======== Records ========

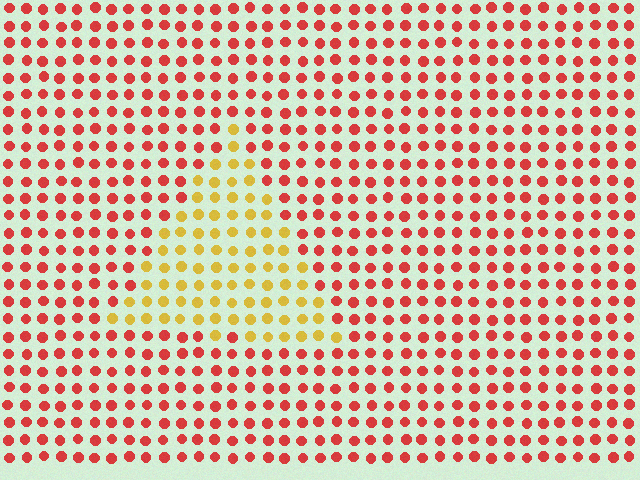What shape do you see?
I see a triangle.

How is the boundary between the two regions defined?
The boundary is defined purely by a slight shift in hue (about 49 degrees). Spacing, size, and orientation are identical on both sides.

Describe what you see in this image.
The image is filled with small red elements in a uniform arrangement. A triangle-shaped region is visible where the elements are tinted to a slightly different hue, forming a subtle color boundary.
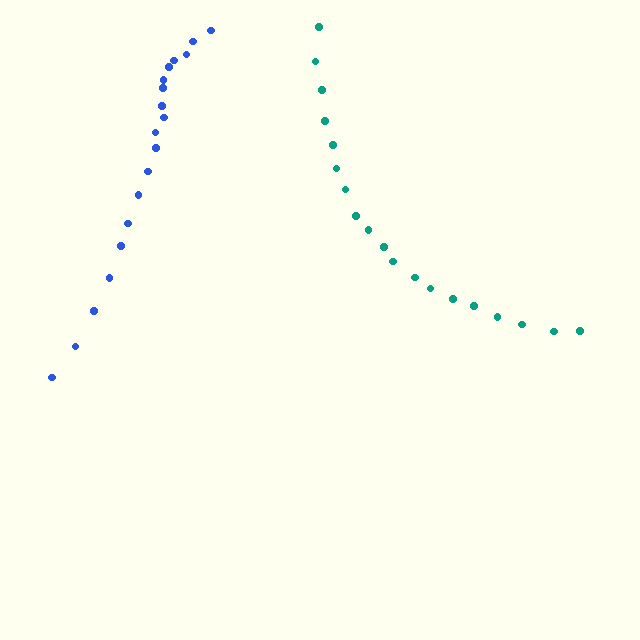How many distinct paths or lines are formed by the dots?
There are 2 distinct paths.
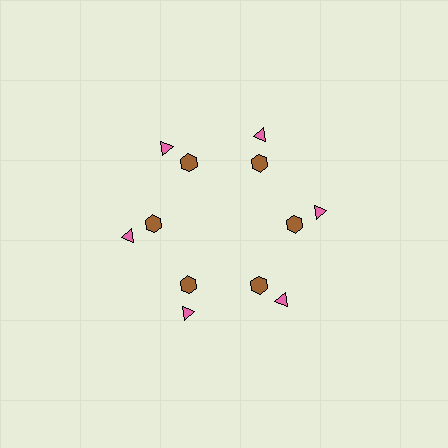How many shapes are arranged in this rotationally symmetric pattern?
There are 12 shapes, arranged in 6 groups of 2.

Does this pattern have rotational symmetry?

========
======== Records ========

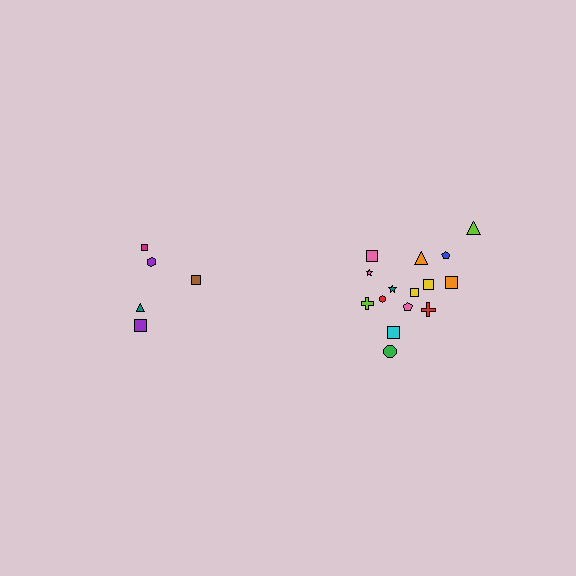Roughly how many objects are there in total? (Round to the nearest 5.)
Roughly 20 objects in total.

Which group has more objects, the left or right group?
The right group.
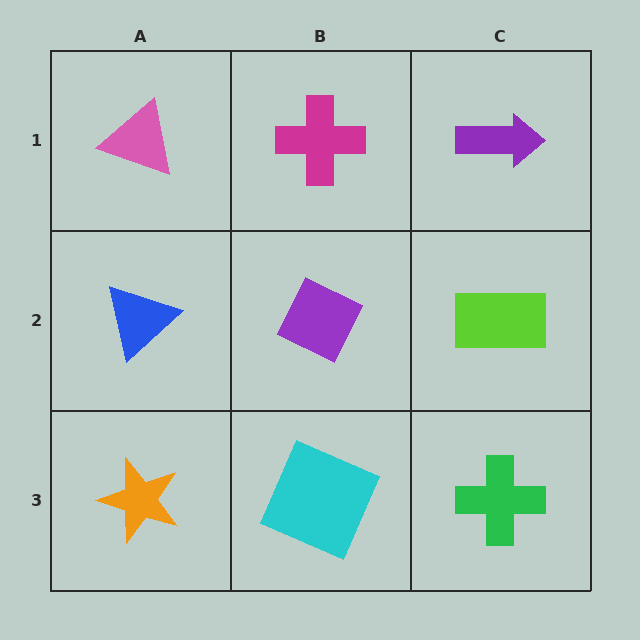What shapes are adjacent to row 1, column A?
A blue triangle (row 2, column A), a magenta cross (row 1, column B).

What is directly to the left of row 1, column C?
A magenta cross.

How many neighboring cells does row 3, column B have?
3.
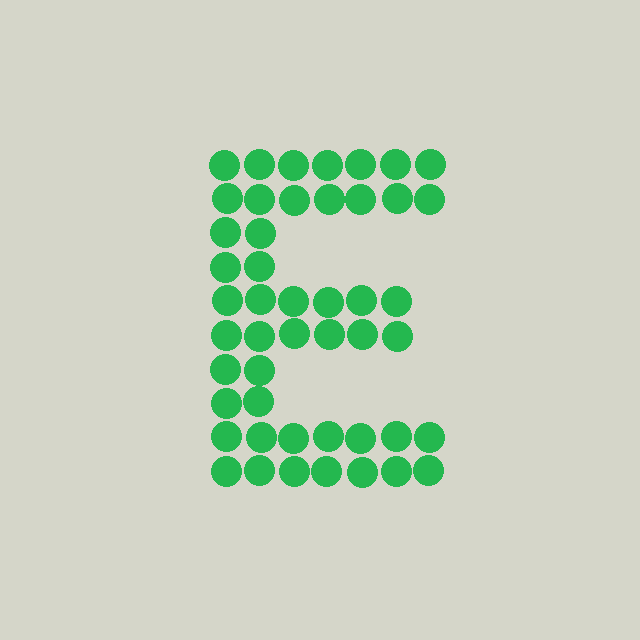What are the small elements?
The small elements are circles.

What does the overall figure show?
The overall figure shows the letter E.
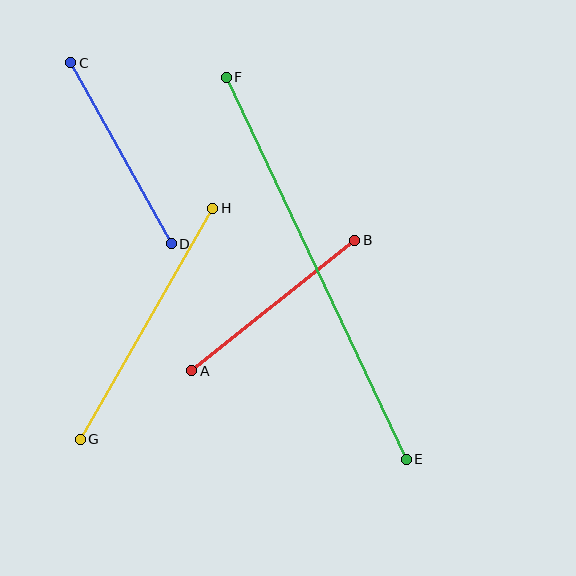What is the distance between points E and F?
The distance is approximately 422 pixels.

========
======== Records ========

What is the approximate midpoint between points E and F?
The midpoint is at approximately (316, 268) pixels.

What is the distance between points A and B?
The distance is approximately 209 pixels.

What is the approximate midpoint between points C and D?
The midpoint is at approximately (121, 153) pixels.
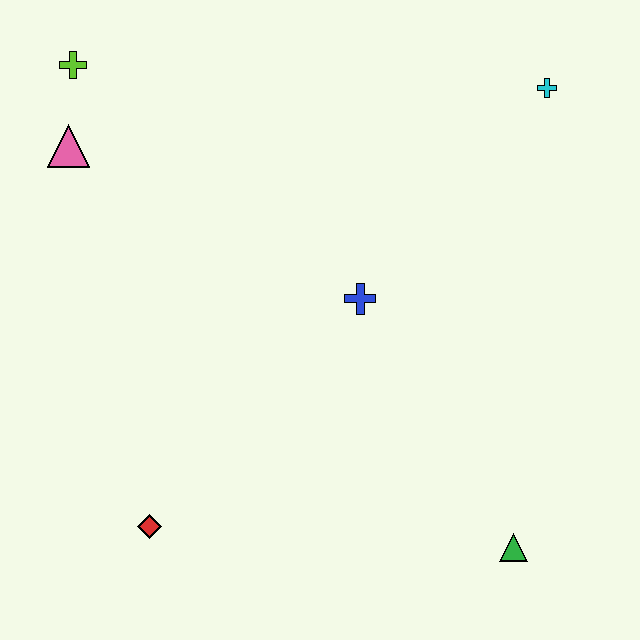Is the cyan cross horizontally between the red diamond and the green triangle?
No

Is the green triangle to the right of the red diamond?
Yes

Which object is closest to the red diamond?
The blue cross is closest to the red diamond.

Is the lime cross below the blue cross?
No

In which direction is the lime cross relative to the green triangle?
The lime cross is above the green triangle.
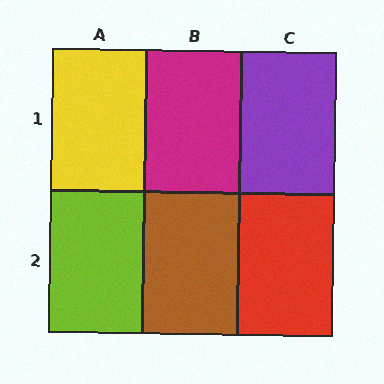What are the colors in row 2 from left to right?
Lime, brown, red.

========

# [Problem description]
Starting at the line above with "What shape do you see?", output every line exactly up to and including the line with "Does this pattern have rotational symmetry?", but none of the pictures.

# [Task output]
What shape do you see?
I see a triangle.

How is the boundary between the two regions defined?
The boundary is defined purely by a slight shift in hue (about 49 degrees). Spacing, size, and orientation are identical on both sides.

Describe what you see in this image.
The image is filled with small red elements in a uniform arrangement. A triangle-shaped region is visible where the elements are tinted to a slightly different hue, forming a subtle color boundary.
How many distinct paths or lines are formed by the dots?
There are 2 distinct paths.
How many shapes are arranged in this rotationally symmetric pattern?
There are 12 shapes, arranged in 6 groups of 2.

Does this pattern have rotational symmetry?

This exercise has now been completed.